▶ [Instruction] Copy out every line exactly, passing over the pictures.

▶ [A run of records]
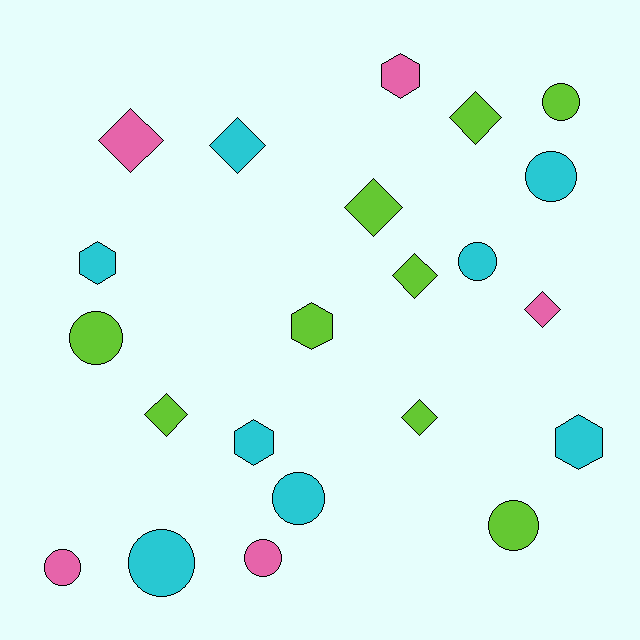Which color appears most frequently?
Lime, with 9 objects.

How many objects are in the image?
There are 22 objects.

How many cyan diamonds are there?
There is 1 cyan diamond.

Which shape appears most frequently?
Circle, with 9 objects.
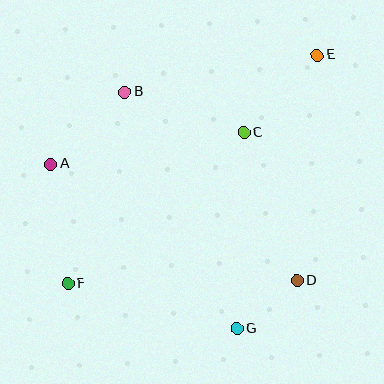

▶ [Answer for this exercise]
Which color appears most frequently?
Lime, with 9 objects.

How many objects are in the image?
There are 22 objects.

How many cyan diamonds are there?
There is 1 cyan diamond.

Which shape appears most frequently?
Circle, with 9 objects.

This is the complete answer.